> **Data for processing**:
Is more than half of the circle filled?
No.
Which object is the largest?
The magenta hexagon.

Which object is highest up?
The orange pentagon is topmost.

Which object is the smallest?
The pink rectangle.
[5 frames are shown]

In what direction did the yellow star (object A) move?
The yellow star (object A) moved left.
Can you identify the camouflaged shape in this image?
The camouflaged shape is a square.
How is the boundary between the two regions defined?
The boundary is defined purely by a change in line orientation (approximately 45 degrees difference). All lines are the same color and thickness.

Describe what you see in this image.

---

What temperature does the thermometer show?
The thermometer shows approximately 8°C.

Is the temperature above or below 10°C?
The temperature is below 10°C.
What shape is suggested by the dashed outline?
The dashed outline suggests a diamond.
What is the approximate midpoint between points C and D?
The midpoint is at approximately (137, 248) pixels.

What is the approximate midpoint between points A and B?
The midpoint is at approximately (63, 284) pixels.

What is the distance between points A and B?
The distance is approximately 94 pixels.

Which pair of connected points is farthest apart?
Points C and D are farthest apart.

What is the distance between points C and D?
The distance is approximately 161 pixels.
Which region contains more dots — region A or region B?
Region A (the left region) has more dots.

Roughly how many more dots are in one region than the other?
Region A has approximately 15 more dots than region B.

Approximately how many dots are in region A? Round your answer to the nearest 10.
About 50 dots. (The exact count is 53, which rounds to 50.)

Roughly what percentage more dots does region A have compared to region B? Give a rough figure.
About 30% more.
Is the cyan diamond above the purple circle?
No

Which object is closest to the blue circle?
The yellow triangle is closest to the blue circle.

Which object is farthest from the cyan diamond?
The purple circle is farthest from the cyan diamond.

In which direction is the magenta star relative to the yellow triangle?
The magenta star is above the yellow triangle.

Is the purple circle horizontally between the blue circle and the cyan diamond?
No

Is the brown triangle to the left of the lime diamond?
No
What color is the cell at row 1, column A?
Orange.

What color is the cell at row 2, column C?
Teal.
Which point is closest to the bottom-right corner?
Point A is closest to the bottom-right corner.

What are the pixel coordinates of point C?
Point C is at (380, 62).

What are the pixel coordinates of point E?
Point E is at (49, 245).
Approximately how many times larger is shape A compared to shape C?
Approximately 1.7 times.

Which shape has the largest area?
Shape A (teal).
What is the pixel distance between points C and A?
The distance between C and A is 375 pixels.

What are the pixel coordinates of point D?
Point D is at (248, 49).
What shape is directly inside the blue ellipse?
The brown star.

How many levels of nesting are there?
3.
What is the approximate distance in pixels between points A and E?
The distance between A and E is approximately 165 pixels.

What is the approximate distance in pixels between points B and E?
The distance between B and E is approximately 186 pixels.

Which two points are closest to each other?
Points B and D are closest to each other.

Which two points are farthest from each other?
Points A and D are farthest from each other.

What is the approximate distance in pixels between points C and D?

> **Task to complete**: Retype only what lies between the line bearing "Is more than half of the circle filled?" and the line bearing "Describe what you see in this image.", keeping both of those lines.

> **Written reply**:
Is more than half of the circle filled?
No.
Which object is the largest?
The magenta hexagon.

Which object is highest up?
The orange pentagon is topmost.

Which object is the smallest?
The pink rectangle.
[5 frames are shown]

In what direction did the yellow star (object A) move?
The yellow star (object A) moved left.
Can you identify the camouflaged shape in this image?
The camouflaged shape is a square.
How is the boundary between the two regions defined?
The boundary is defined purely by a change in line orientation (approximately 45 degrees difference). All lines are the same color and thickness.

Describe what you see in this image.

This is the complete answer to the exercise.